→ **Objective**: Restate the full set of records exactly, without adding or dropping a word.

-- START OF Material for the task --

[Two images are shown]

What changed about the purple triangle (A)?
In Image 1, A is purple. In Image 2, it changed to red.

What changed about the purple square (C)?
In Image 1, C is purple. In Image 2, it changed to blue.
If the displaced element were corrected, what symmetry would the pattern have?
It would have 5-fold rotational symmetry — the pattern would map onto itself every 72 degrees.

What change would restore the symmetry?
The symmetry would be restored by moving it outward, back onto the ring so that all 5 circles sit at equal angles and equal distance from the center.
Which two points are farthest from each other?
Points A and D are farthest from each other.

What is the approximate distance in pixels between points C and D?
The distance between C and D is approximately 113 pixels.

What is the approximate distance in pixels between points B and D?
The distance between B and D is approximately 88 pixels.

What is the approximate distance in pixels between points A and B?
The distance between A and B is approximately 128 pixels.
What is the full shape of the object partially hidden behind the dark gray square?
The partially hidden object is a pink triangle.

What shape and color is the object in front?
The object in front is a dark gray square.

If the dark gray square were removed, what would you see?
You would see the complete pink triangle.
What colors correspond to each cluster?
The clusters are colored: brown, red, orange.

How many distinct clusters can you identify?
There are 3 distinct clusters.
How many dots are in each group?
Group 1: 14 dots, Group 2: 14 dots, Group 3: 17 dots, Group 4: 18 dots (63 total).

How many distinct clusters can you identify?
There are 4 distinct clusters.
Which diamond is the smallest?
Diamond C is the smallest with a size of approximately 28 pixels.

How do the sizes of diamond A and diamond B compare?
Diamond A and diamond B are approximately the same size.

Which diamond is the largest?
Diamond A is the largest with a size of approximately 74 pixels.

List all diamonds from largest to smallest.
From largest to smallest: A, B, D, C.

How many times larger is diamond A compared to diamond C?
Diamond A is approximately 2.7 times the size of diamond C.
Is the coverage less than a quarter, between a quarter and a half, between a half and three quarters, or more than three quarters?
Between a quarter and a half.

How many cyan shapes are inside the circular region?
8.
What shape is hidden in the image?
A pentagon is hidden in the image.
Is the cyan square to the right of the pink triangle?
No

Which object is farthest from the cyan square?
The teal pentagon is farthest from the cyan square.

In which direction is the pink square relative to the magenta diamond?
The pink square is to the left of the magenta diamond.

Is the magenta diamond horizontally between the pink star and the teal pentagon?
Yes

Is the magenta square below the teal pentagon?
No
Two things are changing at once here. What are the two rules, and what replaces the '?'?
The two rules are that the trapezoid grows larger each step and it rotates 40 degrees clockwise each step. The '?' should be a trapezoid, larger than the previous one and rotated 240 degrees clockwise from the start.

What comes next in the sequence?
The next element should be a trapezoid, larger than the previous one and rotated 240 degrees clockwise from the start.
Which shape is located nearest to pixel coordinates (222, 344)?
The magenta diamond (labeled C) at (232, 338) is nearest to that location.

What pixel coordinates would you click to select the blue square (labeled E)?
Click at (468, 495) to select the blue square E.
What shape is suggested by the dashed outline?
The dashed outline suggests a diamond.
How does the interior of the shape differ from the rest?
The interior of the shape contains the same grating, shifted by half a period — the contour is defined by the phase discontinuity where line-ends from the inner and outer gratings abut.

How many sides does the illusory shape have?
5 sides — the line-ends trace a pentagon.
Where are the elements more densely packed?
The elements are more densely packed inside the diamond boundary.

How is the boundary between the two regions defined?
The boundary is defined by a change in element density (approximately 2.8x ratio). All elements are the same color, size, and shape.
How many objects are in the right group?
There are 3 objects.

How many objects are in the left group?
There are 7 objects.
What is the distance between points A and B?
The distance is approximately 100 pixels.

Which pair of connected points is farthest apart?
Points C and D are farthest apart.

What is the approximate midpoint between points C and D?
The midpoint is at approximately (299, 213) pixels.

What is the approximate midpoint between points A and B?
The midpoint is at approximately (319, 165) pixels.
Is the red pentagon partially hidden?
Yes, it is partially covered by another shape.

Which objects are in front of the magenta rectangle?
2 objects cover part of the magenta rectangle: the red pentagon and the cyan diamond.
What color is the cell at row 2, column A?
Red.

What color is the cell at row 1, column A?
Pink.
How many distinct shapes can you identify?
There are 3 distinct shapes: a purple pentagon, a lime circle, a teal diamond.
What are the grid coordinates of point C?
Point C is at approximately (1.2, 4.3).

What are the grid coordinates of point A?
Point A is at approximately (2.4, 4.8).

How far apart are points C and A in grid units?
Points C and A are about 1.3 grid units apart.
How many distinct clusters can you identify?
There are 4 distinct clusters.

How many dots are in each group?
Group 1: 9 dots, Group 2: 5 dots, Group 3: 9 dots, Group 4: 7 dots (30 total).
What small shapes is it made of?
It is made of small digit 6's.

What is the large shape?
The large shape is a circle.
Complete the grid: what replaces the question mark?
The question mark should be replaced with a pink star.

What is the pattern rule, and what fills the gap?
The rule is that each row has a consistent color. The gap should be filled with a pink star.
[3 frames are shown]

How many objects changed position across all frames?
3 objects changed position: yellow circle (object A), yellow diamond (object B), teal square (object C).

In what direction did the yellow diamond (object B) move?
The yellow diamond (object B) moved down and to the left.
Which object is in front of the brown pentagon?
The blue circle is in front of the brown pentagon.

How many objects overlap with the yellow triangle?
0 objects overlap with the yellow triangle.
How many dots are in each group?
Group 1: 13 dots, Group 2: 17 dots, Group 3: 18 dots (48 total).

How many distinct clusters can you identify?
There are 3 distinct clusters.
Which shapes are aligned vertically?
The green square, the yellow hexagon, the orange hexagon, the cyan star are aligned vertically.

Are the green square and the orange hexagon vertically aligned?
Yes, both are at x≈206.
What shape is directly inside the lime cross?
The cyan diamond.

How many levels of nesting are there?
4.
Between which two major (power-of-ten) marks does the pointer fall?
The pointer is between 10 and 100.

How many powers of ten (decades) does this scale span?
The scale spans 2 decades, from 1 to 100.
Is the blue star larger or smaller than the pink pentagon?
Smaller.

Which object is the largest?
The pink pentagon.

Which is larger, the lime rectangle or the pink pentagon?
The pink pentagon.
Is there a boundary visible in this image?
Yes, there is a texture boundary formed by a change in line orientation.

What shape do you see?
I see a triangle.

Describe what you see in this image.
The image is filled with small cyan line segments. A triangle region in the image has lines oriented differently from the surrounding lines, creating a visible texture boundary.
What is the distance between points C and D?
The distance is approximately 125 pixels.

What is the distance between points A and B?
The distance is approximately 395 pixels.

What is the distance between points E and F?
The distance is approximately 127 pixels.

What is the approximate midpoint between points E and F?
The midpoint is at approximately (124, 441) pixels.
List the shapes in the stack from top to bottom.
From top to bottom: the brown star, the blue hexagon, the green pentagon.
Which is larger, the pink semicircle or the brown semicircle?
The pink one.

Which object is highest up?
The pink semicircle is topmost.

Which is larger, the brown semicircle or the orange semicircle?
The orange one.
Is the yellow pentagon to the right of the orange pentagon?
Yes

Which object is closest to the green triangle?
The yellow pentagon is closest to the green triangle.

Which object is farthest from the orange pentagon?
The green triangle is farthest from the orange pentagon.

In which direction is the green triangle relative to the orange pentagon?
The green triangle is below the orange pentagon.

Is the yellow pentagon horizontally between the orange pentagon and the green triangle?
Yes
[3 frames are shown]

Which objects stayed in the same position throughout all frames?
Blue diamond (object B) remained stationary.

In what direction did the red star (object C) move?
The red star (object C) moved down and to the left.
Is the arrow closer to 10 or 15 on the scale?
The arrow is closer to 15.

-- END OF Material for the task --

→ **Solution**:
[Two images are shown]

What changed about the purple triangle (A)?
In Image 1, A is purple. In Image 2, it changed to red.

What changed about the purple square (C)?
In Image 1, C is purple. In Image 2, it changed to blue.
If the displaced element were corrected, what symmetry would the pattern have?
It would have 5-fold rotational symmetry — the pattern would map onto itself every 72 degrees.

What change would restore the symmetry?
The symmetry would be restored by moving it outward, back onto the ring so that all 5 circles sit at equal angles and equal distance from the center.
Which two points are farthest from each other?
Points A and D are farthest from each other.

What is the approximate distance in pixels between points C and D?
The distance between C and D is approximately 113 pixels.

What is the approximate distance in pixels between points B and D?
The distance between B and D is approximately 88 pixels.

What is the approximate distance in pixels between points A and B?
The distance between A and B is approximately 128 pixels.
What is the full shape of the object partially hidden behind the dark gray square?
The partially hidden object is a pink triangle.

What shape and color is the object in front?
The object in front is a dark gray square.

If the dark gray square were removed, what would you see?
You would see the complete pink triangle.
What colors correspond to each cluster?
The clusters are colored: brown, red, orange.

How many distinct clusters can you identify?
There are 3 distinct clusters.
How many dots are in each group?
Group 1: 14 dots, Group 2: 14 dots, Group 3: 17 dots, Group 4: 18 dots (63 total).

How many distinct clusters can you identify?
There are 4 distinct clusters.
Which diamond is the smallest?
Diamond C is the smallest with a size of approximately 28 pixels.

How do the sizes of diamond A and diamond B compare?
Diamond A and diamond B are approximately the same size.

Which diamond is the largest?
Diamond A is the largest with a size of approximately 74 pixels.

List all diamonds from largest to smallest.
From largest to smallest: A, B, D, C.

How many times larger is diamond A compared to diamond C?
Diamond A is approximately 2.7 times the size of diamond C.
Is the coverage less than a quarter, between a quarter and a half, between a half and three quarters, or more than three quarters?
Between a quarter and a half.

How many cyan shapes are inside the circular region?
8.
What shape is hidden in the image?
A pentagon is hidden in the image.
Is the cyan square to the right of the pink triangle?
No

Which object is farthest from the cyan square?
The teal pentagon is farthest from the cyan square.

In which direction is the pink square relative to the magenta diamond?
The pink square is to the left of the magenta diamond.

Is the magenta diamond horizontally between the pink star and the teal pentagon?
Yes

Is the magenta square below the teal pentagon?
No
Two things are changing at once here. What are the two rules, and what replaces the '?'?
The two rules are that the trapezoid grows larger each step and it rotates 40 degrees clockwise each step. The '?' should be a trapezoid, larger than the previous one and rotated 240 degrees clockwise from the start.

What comes next in the sequence?
The next element should be a trapezoid, larger than the previous one and rotated 240 degrees clockwise from the start.
Which shape is located nearest to pixel coordinates (222, 344)?
The magenta diamond (labeled C) at (232, 338) is nearest to that location.

What pixel coordinates would you click to select the blue square (labeled E)?
Click at (468, 495) to select the blue square E.
What shape is suggested by the dashed outline?
The dashed outline suggests a diamond.
How does the interior of the shape differ from the rest?
The interior of the shape contains the same grating, shifted by half a period — the contour is defined by the phase discontinuity where line-ends from the inner and outer gratings abut.

How many sides does the illusory shape have?
5 sides — the line-ends trace a pentagon.
Where are the elements more densely packed?
The elements are more densely packed inside the diamond boundary.

How is the boundary between the two regions defined?
The boundary is defined by a change in element density (approximately 2.8x ratio). All elements are the same color, size, and shape.
How many objects are in the right group?
There are 3 objects.

How many objects are in the left group?
There are 7 objects.
What is the distance between points A and B?
The distance is approximately 100 pixels.

Which pair of connected points is farthest apart?
Points C and D are farthest apart.

What is the approximate midpoint between points C and D?
The midpoint is at approximately (299, 213) pixels.

What is the approximate midpoint between points A and B?
The midpoint is at approximately (319, 165) pixels.
Is the red pentagon partially hidden?
Yes, it is partially covered by another shape.

Which objects are in front of the magenta rectangle?
2 objects cover part of the magenta rectangle: the red pentagon and the cyan diamond.
What color is the cell at row 2, column A?
Red.

What color is the cell at row 1, column A?
Pink.
How many distinct shapes can you identify?
There are 3 distinct shapes: a purple pentagon, a lime circle, a teal diamond.
What are the grid coordinates of point C?
Point C is at approximately (1.2, 4.3).

What are the grid coordinates of point A?
Point A is at approximately (2.4, 4.8).

How far apart are points C and A in grid units?
Points C and A are about 1.3 grid units apart.
How many distinct clusters can you identify?
There are 4 distinct clusters.

How many dots are in each group?
Group 1: 9 dots, Group 2: 5 dots, Group 3: 9 dots, Group 4: 7 dots (30 total).
What small shapes is it made of?
It is made of small digit 6's.

What is the large shape?
The large shape is a circle.
Complete the grid: what replaces the question mark?
The question mark should be replaced with a pink star.

What is the pattern rule, and what fills the gap?
The rule is that each row has a consistent color. The gap should be filled with a pink star.
[3 frames are shown]

How many objects changed position across all frames?
3 objects changed position: yellow circle (object A), yellow diamond (object B), teal square (object C).

In what direction did the yellow diamond (object B) move?
The yellow diamond (object B) moved down and to the left.
Which object is in front of the brown pentagon?
The blue circle is in front of the brown pentagon.

How many objects overlap with the yellow triangle?
0 objects overlap with the yellow triangle.
How many dots are in each group?
Group 1: 13 dots, Group 2: 17 dots, Group 3: 18 dots (48 total).

How many distinct clusters can you identify?
There are 3 distinct clusters.
Which shapes are aligned vertically?
The green square, the yellow hexagon, the orange hexagon, the cyan star are aligned vertically.

Are the green square and the orange hexagon vertically aligned?
Yes, both are at x≈206.
What shape is directly inside the lime cross?
The cyan diamond.

How many levels of nesting are there?
4.
Between which two major (power-of-ten) marks does the pointer fall?
The pointer is between 10 and 100.

How many powers of ten (decades) does this scale span?
The scale spans 2 decades, from 1 to 100.
Is the blue star larger or smaller than the pink pentagon?
Smaller.

Which object is the largest?
The pink pentagon.

Which is larger, the lime rectangle or the pink pentagon?
The pink pentagon.
Is there a boundary visible in this image?
Yes, there is a texture boundary formed by a change in line orientation.

What shape do you see?
I see a triangle.

Describe what you see in this image.
The image is filled with small cyan line segments. A triangle region in the image has lines oriented differently from the surrounding lines, creating a visible texture boundary.
What is the distance between points C and D?
The distance is approximately 125 pixels.

What is the distance between points A and B?
The distance is approximately 395 pixels.

What is the distance between points E and F?
The distance is approximately 127 pixels.

What is the approximate midpoint between points E and F?
The midpoint is at approximately (124, 441) pixels.
List the shapes in the stack from top to bottom.
From top to bottom: the brown star, the blue hexagon, the green pentagon.
Which is larger, the pink semicircle or the brown semicircle?
The pink one.

Which object is highest up?
The pink semicircle is topmost.

Which is larger, the brown semicircle or the orange semicircle?
The orange one.
Is the yellow pentagon to the right of the orange pentagon?
Yes

Which object is closest to the green triangle?
The yellow pentagon is closest to the green triangle.

Which object is farthest from the orange pentagon?
The green triangle is farthest from the orange pentagon.

In which direction is the green triangle relative to the orange pentagon?
The green triangle is below the orange pentagon.

Is the yellow pentagon horizontally between the orange pentagon and the green triangle?
Yes
[3 frames are shown]

Which objects stayed in the same position throughout all frames?
Blue diamond (object B) remained stationary.

In what direction did the red star (object C) move?
The red star (object C) moved down and to the left.
Is the arrow closer to 10 or 15 on the scale?
The arrow is closer to 15.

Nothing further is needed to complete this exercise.